• _Exercise material_:
[BEGIN]

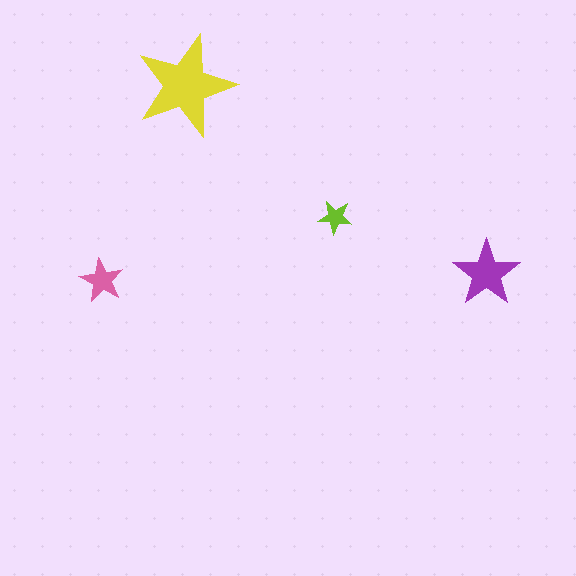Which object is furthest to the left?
The pink star is leftmost.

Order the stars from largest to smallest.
the yellow one, the purple one, the pink one, the lime one.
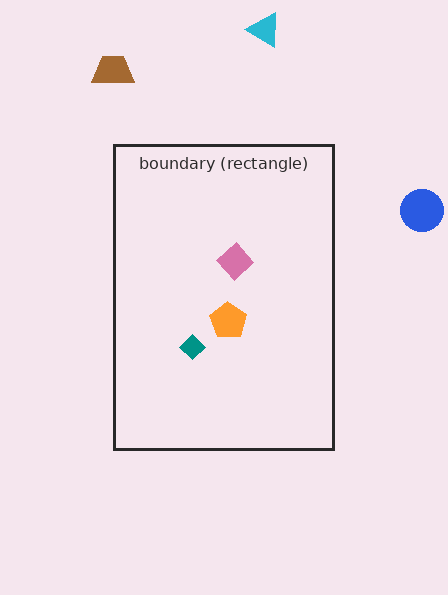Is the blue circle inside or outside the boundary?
Outside.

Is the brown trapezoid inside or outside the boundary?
Outside.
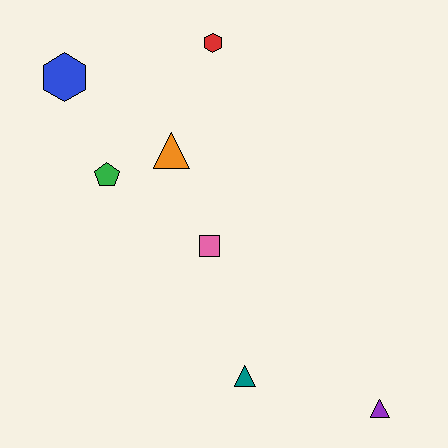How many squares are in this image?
There is 1 square.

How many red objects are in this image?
There is 1 red object.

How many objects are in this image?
There are 7 objects.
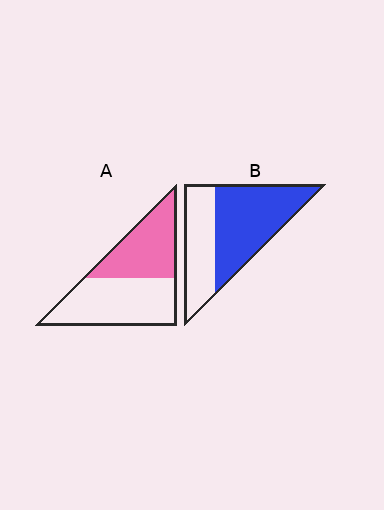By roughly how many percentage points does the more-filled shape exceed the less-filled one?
By roughly 15 percentage points (B over A).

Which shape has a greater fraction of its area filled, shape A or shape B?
Shape B.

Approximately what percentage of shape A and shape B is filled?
A is approximately 45% and B is approximately 60%.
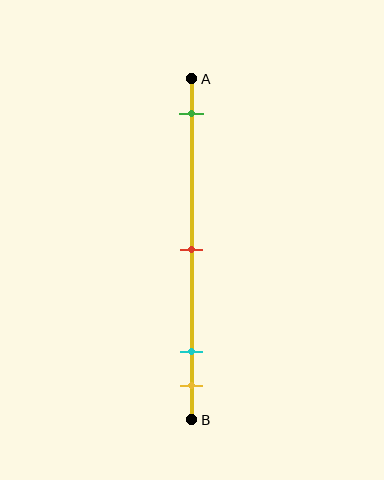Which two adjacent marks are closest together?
The cyan and yellow marks are the closest adjacent pair.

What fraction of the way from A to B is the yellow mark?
The yellow mark is approximately 90% (0.9) of the way from A to B.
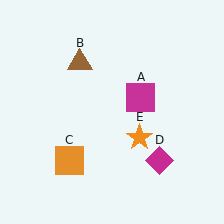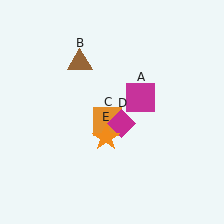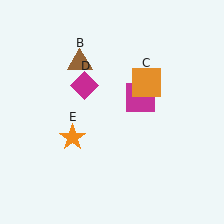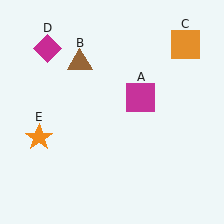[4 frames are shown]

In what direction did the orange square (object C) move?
The orange square (object C) moved up and to the right.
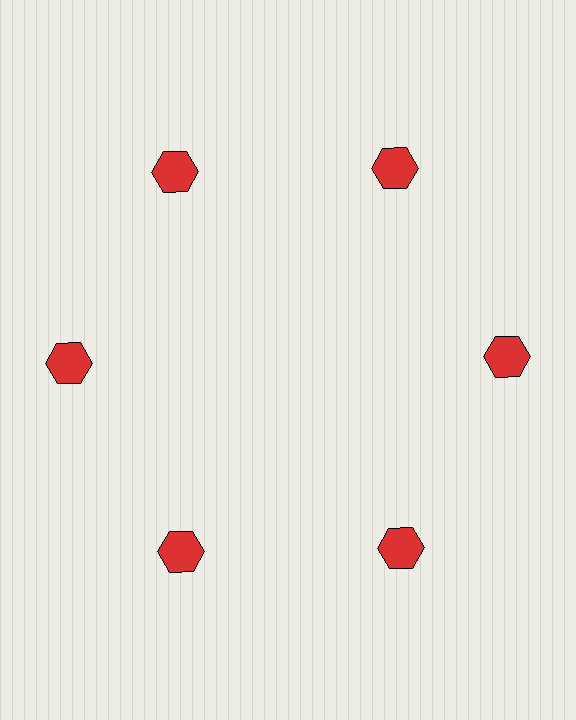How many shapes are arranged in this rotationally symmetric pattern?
There are 6 shapes, arranged in 6 groups of 1.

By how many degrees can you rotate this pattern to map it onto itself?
The pattern maps onto itself every 60 degrees of rotation.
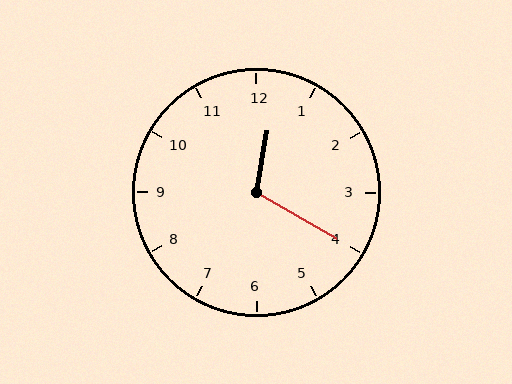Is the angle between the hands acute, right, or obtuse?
It is obtuse.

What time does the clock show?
12:20.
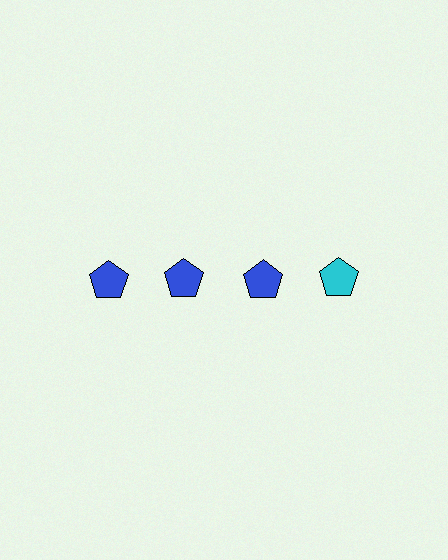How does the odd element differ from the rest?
It has a different color: cyan instead of blue.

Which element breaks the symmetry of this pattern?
The cyan pentagon in the top row, rightmost column breaks the symmetry. All other shapes are blue pentagons.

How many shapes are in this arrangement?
There are 4 shapes arranged in a grid pattern.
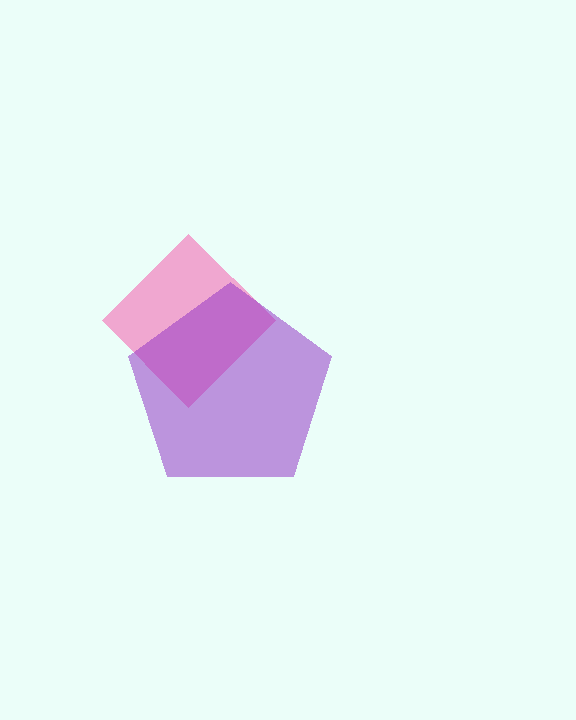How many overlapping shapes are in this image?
There are 2 overlapping shapes in the image.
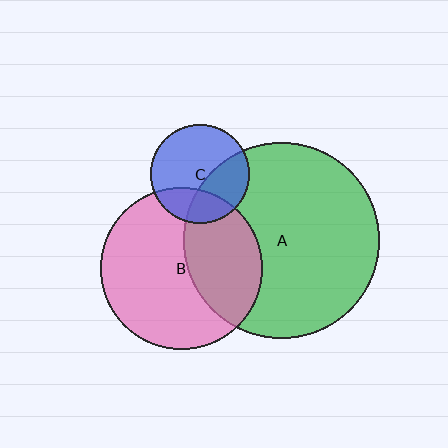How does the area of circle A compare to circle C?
Approximately 3.9 times.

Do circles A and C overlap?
Yes.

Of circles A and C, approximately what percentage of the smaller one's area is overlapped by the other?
Approximately 35%.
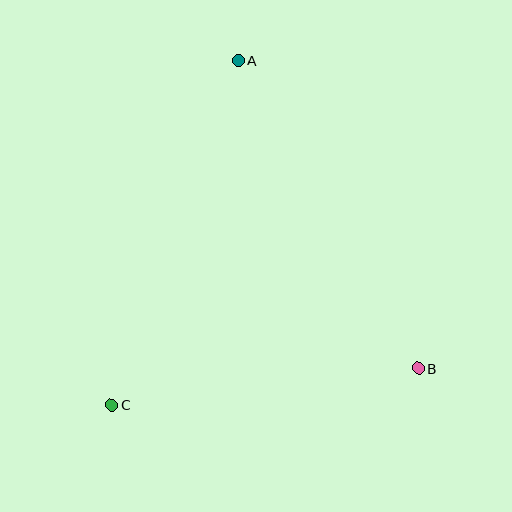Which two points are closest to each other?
Points B and C are closest to each other.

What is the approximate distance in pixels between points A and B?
The distance between A and B is approximately 357 pixels.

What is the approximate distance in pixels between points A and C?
The distance between A and C is approximately 367 pixels.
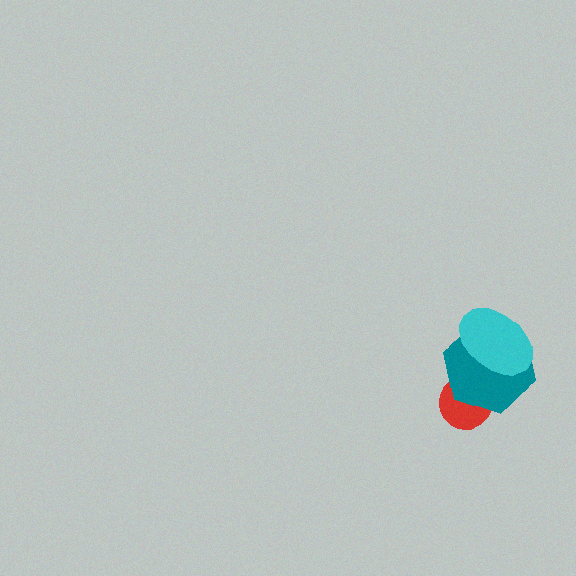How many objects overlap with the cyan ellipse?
1 object overlaps with the cyan ellipse.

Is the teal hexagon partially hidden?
Yes, it is partially covered by another shape.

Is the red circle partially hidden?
Yes, it is partially covered by another shape.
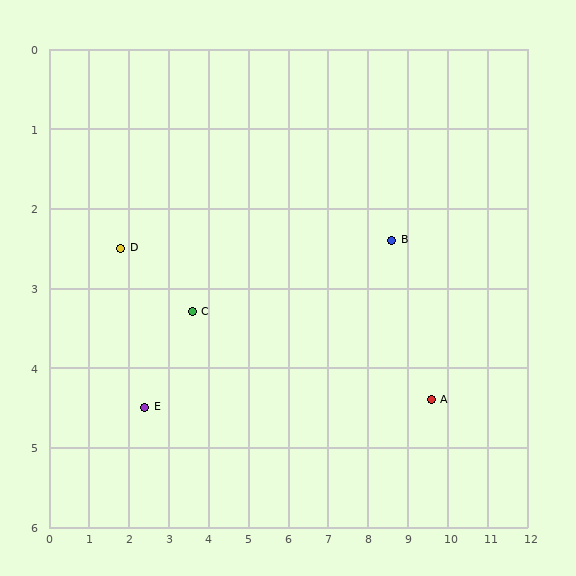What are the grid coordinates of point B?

[END]

• _Your instructions_:
Make an exact copy of all the material, but keep the pictures out of it.

• _Result_:
Which object is furthest to the left?
The pink star is leftmost.

Order the stars from largest to smallest.
the yellow one, the purple one, the pink one, the lime one.
Is the blue circle inside or outside the boundary?
Outside.

Is the brown trapezoid inside or outside the boundary?
Outside.
How many squares are in this image?
There is 1 square.

How many red objects are in this image?
There is 1 red object.

How many objects are in this image?
There are 7 objects.
By roughly how many percentage points does the more-filled shape exceed the less-filled one?
By roughly 15 percentage points (B over A).

Which shape has a greater fraction of its area filled, shape A or shape B?
Shape B.

Approximately what percentage of shape A and shape B is filled?
A is approximately 45% and B is approximately 60%.
Which two adjacent marks are closest together?
The cyan and yellow marks are the closest adjacent pair.

What fraction of the way from A to B is the yellow mark?
The yellow mark is approximately 90% (0.9) of the way from A to B.
[4 frames are shown]

In what direction did the orange square (object C) move?
The orange square (object C) moved up and to the right.
How many shapes are arranged in this rotationally symmetric pattern?
There are 6 shapes, arranged in 6 groups of 1.

By how many degrees can you rotate this pattern to map it onto itself?
The pattern maps onto itself every 60 degrees of rotation.
Is the angle between the hands acute, right, or obtuse?
It is obtuse.

What time does the clock show?
12:20.
How does the odd element differ from the rest?
It has a different color: cyan instead of blue.

Which element breaks the symmetry of this pattern?
The cyan pentagon in the top row, rightmost column breaks the symmetry. All other shapes are blue pentagons.

How many shapes are in this arrangement?
There are 4 shapes arranged in a grid pattern.
How many overlapping shapes are in this image?
There are 2 overlapping shapes in the image.
How does the area of circle A compare to circle C?
Approximately 3.9 times.

Do circles A and C overlap?
Yes.

Of circles A and C, approximately what percentage of the smaller one's area is overlapped by the other?
Approximately 35%.
Which two points are closest to each other?
Points B and C are closest to each other.

What is the approximate distance in pixels between points A and B?
The distance between A and B is approximately 357 pixels.

What is the approximate distance in pixels between points A and C?
The distance between A and C is approximately 367 pixels.
How many objects overlap with the cyan ellipse?
1 object overlaps with the cyan ellipse.

Is the teal hexagon partially hidden?
Yes, it is partially covered by another shape.

Is the red circle partially hidden?
Yes, it is partially covered by another shape.
What are the grid coordinates of point B?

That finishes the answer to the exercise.